=== Given problem ===
Quote, without any change, the line that contains "Which shapes are aligned vertically?" and all lines that follow it to the end of the data below.

-- START Given data --

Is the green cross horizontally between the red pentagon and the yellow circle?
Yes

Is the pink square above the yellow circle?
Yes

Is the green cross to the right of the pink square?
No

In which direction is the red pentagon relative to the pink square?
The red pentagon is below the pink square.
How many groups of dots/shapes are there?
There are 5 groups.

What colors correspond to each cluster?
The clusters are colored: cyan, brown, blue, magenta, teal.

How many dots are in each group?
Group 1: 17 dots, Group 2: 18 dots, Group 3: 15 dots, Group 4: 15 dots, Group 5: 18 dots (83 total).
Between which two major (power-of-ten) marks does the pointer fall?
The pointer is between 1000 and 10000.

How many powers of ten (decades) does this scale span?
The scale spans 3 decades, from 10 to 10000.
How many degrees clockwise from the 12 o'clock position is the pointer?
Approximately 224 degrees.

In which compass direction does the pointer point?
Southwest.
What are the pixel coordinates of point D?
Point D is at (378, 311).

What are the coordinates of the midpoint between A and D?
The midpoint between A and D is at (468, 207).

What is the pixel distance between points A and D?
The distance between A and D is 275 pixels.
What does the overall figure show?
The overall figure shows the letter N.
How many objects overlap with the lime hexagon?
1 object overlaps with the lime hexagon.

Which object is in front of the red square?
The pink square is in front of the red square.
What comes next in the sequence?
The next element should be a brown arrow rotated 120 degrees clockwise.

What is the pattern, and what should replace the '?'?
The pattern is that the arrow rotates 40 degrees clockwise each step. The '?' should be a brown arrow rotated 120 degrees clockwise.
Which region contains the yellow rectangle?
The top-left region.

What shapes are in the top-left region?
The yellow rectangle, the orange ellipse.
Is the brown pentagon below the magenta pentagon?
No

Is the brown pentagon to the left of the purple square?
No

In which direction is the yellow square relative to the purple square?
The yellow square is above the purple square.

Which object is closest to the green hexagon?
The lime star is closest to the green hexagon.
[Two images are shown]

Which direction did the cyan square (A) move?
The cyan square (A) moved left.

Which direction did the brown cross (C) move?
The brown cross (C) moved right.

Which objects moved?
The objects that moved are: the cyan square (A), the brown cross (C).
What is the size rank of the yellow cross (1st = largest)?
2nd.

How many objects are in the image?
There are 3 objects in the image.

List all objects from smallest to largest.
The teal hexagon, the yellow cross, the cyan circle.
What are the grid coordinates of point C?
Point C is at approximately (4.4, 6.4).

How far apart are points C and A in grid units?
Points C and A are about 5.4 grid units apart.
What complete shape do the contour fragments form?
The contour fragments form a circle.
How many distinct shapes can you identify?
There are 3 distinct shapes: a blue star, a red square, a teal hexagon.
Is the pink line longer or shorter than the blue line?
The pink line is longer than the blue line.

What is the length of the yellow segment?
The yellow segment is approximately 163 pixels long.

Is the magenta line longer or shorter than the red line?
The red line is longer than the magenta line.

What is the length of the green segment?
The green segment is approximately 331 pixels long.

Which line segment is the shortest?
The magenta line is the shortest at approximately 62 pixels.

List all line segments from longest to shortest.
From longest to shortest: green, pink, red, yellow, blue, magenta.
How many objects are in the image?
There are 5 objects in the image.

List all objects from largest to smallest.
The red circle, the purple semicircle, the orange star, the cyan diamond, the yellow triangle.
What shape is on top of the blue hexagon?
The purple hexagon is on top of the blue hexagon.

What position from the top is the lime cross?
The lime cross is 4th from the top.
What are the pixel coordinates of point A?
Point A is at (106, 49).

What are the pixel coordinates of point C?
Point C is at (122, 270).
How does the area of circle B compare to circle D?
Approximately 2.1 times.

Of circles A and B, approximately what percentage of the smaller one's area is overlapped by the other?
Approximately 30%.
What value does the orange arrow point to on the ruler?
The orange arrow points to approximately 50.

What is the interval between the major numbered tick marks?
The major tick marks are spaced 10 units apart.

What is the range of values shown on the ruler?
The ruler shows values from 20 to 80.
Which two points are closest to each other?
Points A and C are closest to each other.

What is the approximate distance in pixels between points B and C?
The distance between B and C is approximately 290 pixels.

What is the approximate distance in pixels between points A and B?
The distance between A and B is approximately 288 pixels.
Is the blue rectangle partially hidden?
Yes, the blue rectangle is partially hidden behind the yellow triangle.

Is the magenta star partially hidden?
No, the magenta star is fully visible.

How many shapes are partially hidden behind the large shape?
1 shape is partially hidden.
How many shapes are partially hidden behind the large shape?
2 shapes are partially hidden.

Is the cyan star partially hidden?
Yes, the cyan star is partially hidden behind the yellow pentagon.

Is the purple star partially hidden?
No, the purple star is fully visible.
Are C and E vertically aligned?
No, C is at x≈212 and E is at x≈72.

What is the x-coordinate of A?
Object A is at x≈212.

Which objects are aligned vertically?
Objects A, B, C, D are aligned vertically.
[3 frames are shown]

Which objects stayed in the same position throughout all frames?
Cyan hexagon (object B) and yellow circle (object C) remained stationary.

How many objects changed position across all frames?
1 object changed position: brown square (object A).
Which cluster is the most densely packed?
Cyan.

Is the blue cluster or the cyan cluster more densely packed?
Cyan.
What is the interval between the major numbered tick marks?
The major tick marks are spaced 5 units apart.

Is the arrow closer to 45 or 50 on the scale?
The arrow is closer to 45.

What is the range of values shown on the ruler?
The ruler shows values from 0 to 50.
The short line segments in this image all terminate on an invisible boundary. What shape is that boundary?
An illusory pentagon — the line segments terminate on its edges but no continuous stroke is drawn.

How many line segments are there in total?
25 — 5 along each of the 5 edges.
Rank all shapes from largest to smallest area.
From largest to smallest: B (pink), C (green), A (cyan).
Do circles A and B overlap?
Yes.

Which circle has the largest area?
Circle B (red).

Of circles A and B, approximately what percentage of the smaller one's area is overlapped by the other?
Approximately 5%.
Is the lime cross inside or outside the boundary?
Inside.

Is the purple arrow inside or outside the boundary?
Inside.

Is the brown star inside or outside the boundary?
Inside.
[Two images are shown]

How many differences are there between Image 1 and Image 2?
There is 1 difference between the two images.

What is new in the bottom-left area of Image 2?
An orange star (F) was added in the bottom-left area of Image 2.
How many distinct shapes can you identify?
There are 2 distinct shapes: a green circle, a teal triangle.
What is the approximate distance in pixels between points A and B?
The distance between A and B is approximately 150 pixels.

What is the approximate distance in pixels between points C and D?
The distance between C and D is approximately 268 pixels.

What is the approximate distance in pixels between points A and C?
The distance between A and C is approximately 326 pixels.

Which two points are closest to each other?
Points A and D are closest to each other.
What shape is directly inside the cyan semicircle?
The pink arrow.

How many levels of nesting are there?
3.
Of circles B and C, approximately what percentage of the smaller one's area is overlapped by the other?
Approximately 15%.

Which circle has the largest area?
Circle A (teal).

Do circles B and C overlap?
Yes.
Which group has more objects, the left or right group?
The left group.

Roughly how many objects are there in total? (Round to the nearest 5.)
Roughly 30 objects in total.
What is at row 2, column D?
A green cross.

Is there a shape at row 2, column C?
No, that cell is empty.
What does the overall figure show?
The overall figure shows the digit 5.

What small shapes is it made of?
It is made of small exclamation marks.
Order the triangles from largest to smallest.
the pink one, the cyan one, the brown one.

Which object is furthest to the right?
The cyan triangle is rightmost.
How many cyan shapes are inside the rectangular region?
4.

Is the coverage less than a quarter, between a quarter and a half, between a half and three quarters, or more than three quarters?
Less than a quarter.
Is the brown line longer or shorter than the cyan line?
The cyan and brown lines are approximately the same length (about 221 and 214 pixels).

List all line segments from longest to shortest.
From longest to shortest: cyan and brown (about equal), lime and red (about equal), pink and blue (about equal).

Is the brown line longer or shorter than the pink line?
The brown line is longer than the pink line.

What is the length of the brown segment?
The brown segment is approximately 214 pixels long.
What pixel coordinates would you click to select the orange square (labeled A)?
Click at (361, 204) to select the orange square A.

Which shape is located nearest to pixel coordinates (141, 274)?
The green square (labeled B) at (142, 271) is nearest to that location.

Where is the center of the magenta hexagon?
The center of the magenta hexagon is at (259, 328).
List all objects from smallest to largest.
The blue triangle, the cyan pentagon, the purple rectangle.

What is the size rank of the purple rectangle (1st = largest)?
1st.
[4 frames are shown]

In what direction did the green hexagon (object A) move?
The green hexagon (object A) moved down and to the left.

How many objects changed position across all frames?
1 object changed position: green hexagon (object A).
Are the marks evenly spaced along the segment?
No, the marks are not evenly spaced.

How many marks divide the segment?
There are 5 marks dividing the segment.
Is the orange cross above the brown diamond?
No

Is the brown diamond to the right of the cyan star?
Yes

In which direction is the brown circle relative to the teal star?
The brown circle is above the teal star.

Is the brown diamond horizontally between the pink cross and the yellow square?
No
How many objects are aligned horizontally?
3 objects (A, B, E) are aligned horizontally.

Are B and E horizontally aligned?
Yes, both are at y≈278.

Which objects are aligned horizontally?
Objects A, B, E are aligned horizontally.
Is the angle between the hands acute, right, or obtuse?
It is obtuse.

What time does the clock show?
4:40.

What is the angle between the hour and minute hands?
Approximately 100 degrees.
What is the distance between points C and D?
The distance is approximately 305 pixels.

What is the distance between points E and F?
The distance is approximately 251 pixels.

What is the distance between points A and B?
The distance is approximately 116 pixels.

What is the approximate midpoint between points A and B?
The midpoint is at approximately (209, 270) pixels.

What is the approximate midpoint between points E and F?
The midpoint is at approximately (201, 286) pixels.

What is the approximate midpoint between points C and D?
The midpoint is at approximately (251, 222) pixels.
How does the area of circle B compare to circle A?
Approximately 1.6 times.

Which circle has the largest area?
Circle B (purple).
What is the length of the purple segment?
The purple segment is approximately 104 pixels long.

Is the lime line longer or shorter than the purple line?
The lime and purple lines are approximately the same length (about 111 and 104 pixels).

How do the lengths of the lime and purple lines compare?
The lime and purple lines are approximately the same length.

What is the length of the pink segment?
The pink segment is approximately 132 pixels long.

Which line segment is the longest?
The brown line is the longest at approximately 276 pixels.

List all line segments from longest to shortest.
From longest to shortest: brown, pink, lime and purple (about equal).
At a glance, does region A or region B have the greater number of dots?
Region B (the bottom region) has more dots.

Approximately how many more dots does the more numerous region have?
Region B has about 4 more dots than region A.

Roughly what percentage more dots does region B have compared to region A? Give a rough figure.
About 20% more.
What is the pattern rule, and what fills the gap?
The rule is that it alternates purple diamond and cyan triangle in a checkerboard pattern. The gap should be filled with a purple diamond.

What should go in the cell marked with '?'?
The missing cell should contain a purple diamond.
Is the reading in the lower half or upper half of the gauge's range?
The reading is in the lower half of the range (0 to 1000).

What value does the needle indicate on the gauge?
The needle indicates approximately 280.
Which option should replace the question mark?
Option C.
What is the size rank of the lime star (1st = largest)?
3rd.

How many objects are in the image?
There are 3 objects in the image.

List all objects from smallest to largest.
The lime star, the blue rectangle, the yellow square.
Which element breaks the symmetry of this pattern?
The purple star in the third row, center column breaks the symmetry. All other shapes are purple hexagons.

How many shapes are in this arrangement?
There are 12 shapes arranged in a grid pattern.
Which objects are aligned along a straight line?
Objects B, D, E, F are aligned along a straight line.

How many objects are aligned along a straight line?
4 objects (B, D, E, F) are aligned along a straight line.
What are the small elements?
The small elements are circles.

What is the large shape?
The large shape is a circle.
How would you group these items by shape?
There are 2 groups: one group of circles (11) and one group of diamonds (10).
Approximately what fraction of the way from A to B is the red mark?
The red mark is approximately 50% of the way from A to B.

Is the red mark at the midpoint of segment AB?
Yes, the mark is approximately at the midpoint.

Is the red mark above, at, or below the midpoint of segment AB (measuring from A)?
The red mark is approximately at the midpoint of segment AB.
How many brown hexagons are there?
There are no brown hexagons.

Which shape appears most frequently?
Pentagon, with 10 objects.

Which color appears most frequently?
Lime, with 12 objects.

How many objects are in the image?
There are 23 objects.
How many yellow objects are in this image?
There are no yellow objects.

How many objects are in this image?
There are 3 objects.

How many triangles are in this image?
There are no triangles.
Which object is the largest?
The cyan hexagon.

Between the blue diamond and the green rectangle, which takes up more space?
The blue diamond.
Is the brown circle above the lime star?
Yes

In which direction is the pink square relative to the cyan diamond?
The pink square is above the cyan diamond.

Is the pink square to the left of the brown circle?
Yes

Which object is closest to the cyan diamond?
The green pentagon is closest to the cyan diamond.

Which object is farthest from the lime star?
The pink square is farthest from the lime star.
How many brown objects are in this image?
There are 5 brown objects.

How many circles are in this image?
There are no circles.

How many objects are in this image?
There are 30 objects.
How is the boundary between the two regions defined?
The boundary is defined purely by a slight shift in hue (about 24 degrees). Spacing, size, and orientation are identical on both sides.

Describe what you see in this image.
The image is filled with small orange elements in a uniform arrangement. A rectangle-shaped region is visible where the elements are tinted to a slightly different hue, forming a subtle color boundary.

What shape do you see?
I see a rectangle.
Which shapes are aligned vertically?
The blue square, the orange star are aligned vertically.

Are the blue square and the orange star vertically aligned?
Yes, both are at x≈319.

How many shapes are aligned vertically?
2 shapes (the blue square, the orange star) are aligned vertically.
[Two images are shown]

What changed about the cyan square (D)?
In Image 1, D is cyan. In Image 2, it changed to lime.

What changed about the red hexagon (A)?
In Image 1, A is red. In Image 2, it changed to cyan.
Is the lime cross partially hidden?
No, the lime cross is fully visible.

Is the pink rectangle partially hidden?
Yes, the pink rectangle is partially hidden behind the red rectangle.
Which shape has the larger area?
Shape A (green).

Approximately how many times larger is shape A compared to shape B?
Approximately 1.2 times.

-- END Given data --

=== Correct output ===
Which shapes are aligned vertically?
The blue square, the orange star are aligned vertically.

Are the blue square and the orange star vertically aligned?
Yes, both are at x≈319.

How many shapes are aligned vertically?
2 shapes (the blue square, the orange star) are aligned vertically.
[Two images are shown]

What changed about the cyan square (D)?
In Image 1, D is cyan. In Image 2, it changed to lime.

What changed about the red hexagon (A)?
In Image 1, A is red. In Image 2, it changed to cyan.
Is the lime cross partially hidden?
No, the lime cross is fully visible.

Is the pink rectangle partially hidden?
Yes, the pink rectangle is partially hidden behind the red rectangle.
Which shape has the larger area?
Shape A (green).

Approximately how many times larger is shape A compared to shape B?
Approximately 1.2 times.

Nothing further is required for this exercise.